• **What you have to do**
Starting at the line with "What are the grid coordinates of point A?" and stopping at the final line, retype the data below exactly; do not carry over any pictures.

===== Data for processing

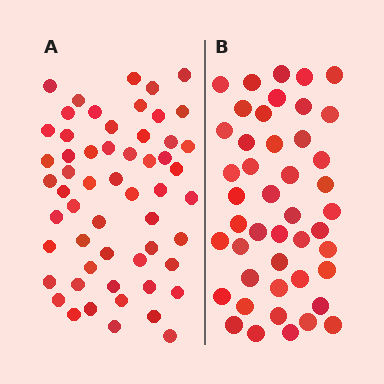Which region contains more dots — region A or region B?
Region A (the left region) has more dots.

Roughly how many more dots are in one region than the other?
Region A has roughly 12 or so more dots than region B.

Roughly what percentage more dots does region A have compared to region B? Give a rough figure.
About 25% more.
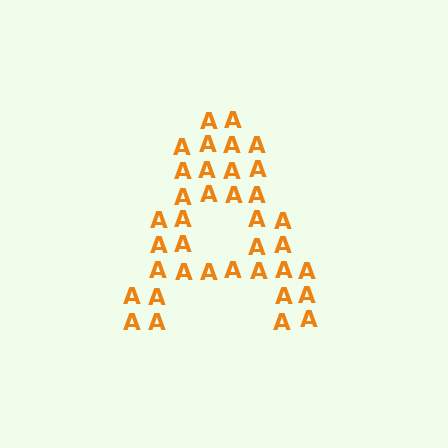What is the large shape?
The large shape is the letter A.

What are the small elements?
The small elements are letter A's.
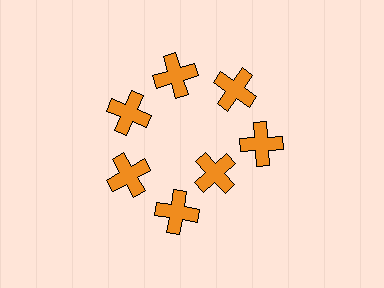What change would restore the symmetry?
The symmetry would be restored by moving it outward, back onto the ring so that all 7 crosses sit at equal angles and equal distance from the center.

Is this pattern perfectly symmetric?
No. The 7 orange crosses are arranged in a ring, but one element near the 5 o'clock position is pulled inward toward the center, breaking the 7-fold rotational symmetry.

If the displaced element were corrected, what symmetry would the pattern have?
It would have 7-fold rotational symmetry — the pattern would map onto itself every 51 degrees.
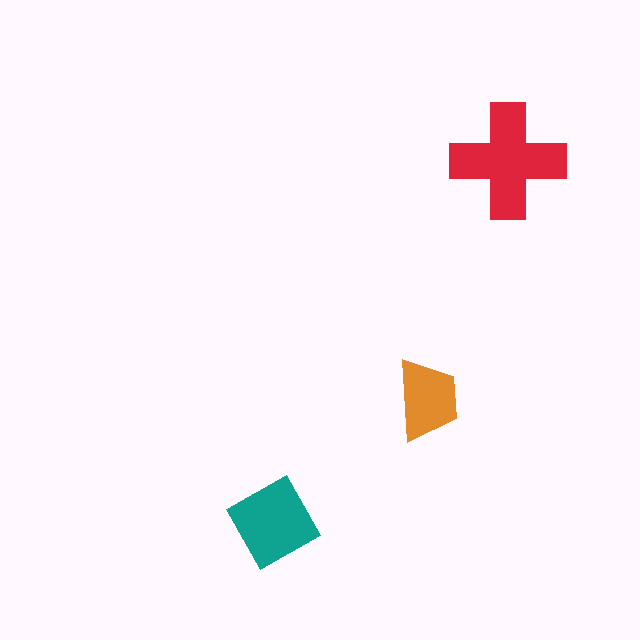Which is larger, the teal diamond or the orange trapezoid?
The teal diamond.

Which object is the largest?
The red cross.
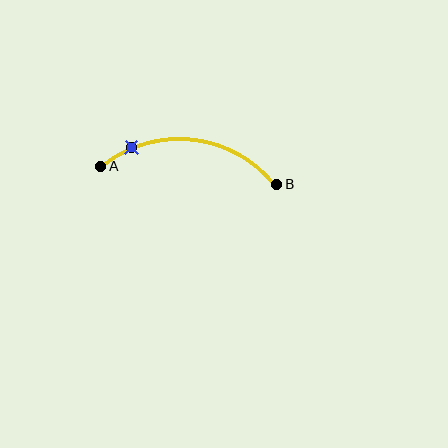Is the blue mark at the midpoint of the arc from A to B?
No. The blue mark lies on the arc but is closer to endpoint A. The arc midpoint would be at the point on the curve equidistant along the arc from both A and B.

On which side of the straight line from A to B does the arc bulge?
The arc bulges above the straight line connecting A and B.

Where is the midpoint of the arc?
The arc midpoint is the point on the curve farthest from the straight line joining A and B. It sits above that line.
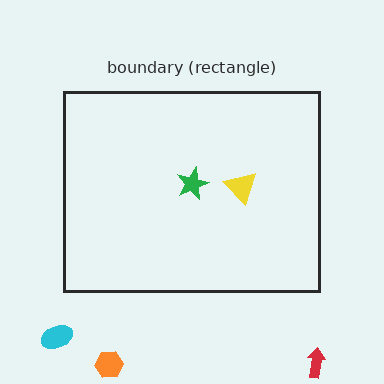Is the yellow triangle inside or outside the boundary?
Inside.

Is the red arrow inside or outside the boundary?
Outside.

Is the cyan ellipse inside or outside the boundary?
Outside.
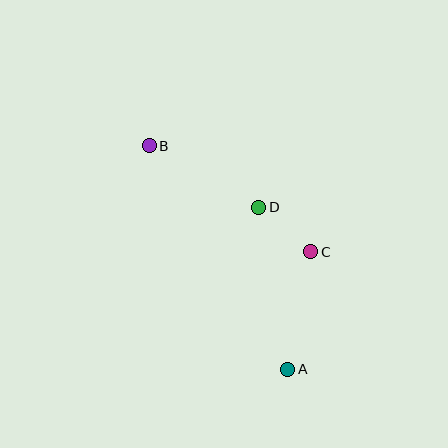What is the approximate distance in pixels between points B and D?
The distance between B and D is approximately 125 pixels.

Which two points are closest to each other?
Points C and D are closest to each other.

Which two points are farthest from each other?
Points A and B are farthest from each other.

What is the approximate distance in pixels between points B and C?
The distance between B and C is approximately 193 pixels.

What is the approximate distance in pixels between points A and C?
The distance between A and C is approximately 119 pixels.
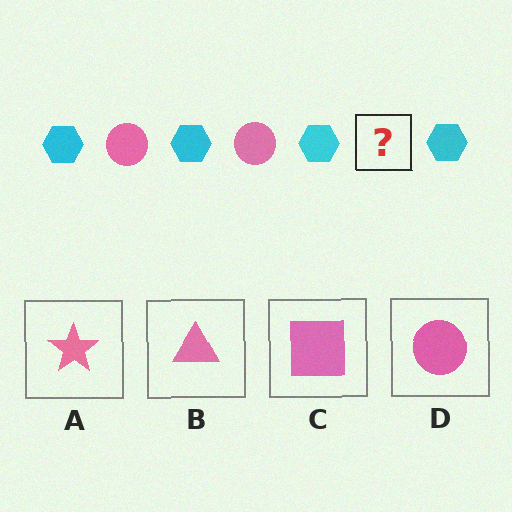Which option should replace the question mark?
Option D.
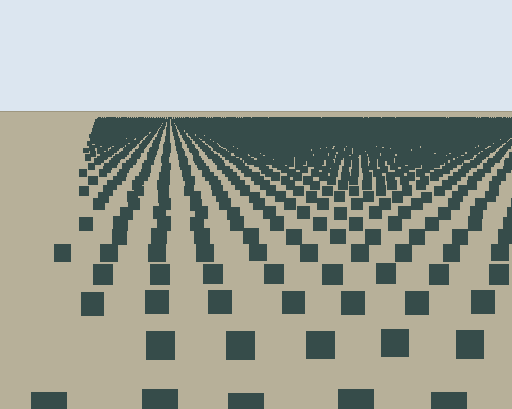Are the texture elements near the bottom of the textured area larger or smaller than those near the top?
Larger. Near the bottom, elements are closer to the viewer and appear at a bigger on-screen size.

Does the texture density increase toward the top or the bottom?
Density increases toward the top.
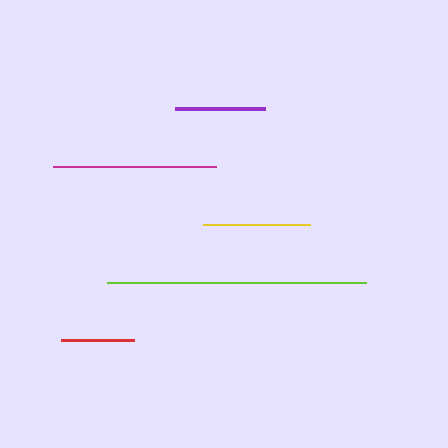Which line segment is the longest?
The lime line is the longest at approximately 259 pixels.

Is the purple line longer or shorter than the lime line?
The lime line is longer than the purple line.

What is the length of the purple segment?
The purple segment is approximately 90 pixels long.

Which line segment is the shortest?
The red line is the shortest at approximately 73 pixels.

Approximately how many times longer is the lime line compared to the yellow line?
The lime line is approximately 2.4 times the length of the yellow line.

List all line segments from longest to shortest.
From longest to shortest: lime, magenta, yellow, purple, red.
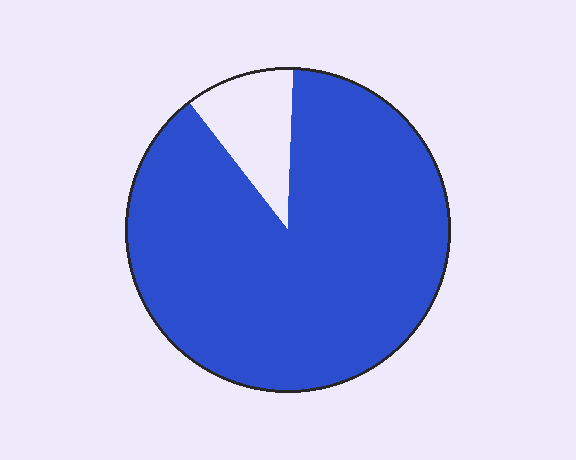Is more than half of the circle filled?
Yes.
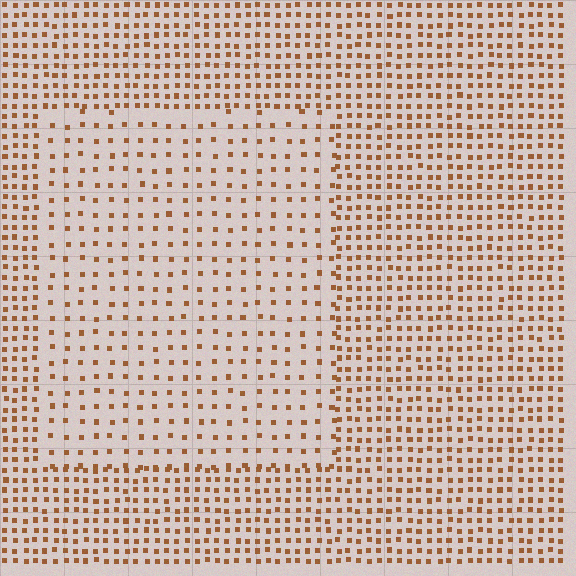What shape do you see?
I see a rectangle.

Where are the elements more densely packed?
The elements are more densely packed outside the rectangle boundary.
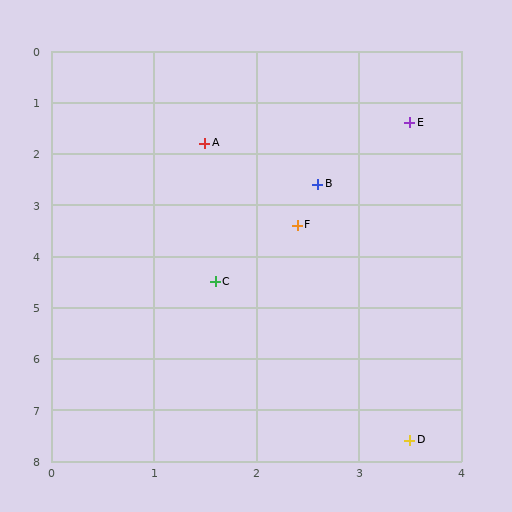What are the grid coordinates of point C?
Point C is at approximately (1.6, 4.5).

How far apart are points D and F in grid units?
Points D and F are about 4.3 grid units apart.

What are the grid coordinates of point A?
Point A is at approximately (1.5, 1.8).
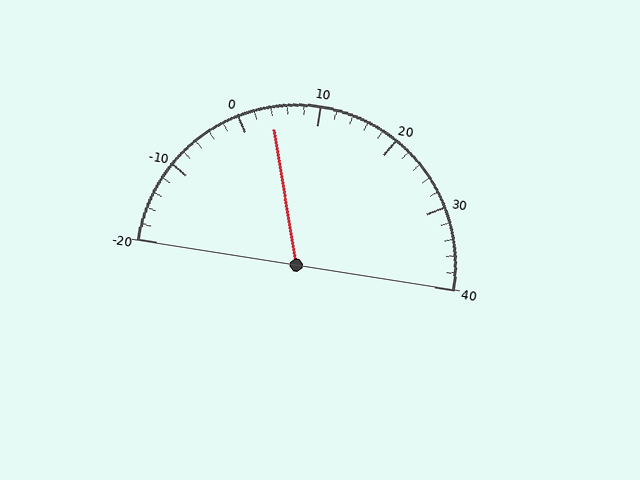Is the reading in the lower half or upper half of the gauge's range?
The reading is in the lower half of the range (-20 to 40).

==========

• **Answer to the exercise**
What are the grid coordinates of point A?
Point A is at approximately (1.5, 1.8).
Is the reading in the lower half or upper half of the gauge's range?
The reading is in the lower half of the range (-20 to 40).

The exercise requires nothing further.